**EXERCISE DETAILS**
Would you repeat the lines from the one with "Is the orange" through the final line, both included, and nothing else? No pictures belong in the copy.

Stored records
┏━━

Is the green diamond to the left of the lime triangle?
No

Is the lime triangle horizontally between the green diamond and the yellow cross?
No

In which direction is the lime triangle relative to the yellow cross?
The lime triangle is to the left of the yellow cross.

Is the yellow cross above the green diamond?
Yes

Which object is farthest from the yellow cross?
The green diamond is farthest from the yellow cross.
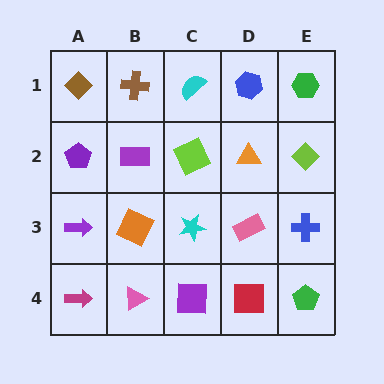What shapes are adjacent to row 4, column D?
A pink rectangle (row 3, column D), a purple square (row 4, column C), a green pentagon (row 4, column E).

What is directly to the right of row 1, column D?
A green hexagon.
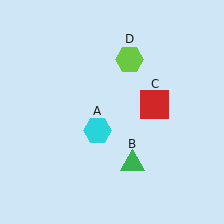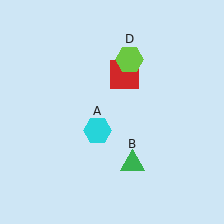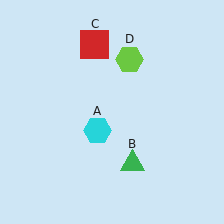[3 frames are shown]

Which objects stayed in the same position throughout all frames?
Cyan hexagon (object A) and green triangle (object B) and lime hexagon (object D) remained stationary.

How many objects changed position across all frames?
1 object changed position: red square (object C).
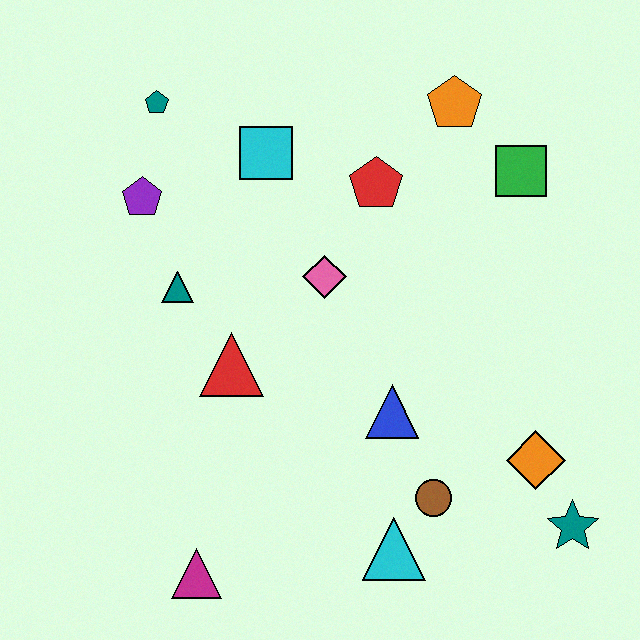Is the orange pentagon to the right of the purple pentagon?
Yes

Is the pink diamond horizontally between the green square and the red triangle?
Yes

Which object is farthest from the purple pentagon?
The teal star is farthest from the purple pentagon.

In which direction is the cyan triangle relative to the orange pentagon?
The cyan triangle is below the orange pentagon.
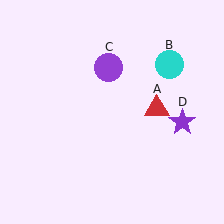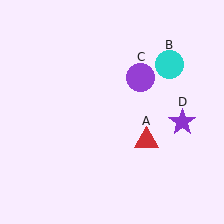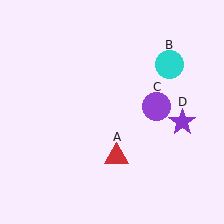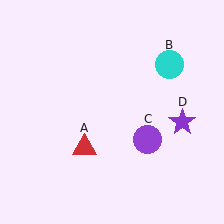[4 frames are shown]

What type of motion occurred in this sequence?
The red triangle (object A), purple circle (object C) rotated clockwise around the center of the scene.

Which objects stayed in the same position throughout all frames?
Cyan circle (object B) and purple star (object D) remained stationary.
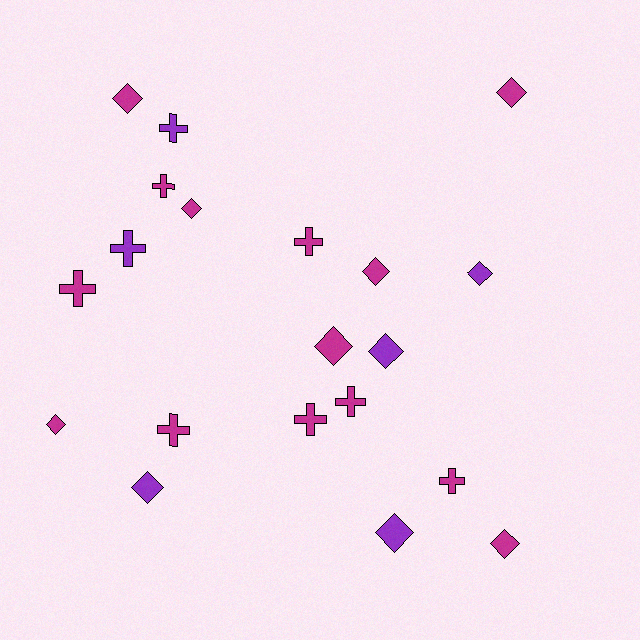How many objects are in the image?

┗━━

**REPLY**
Is the orange pentagon to the right of the purple pentagon?
Yes

Is the pink diamond horizontally between the green square and the red triangle?
Yes

Which object is farthest from the purple pentagon?
The teal star is farthest from the purple pentagon.

In which direction is the cyan triangle relative to the orange pentagon?
The cyan triangle is below the orange pentagon.
[4 frames are shown]

What type of motion occurred in this sequence?
The red triangle (object A), purple circle (object C) rotated clockwise around the center of the scene.

Which objects stayed in the same position throughout all frames?
Cyan circle (object B) and purple star (object D) remained stationary.
How many objects are in the image?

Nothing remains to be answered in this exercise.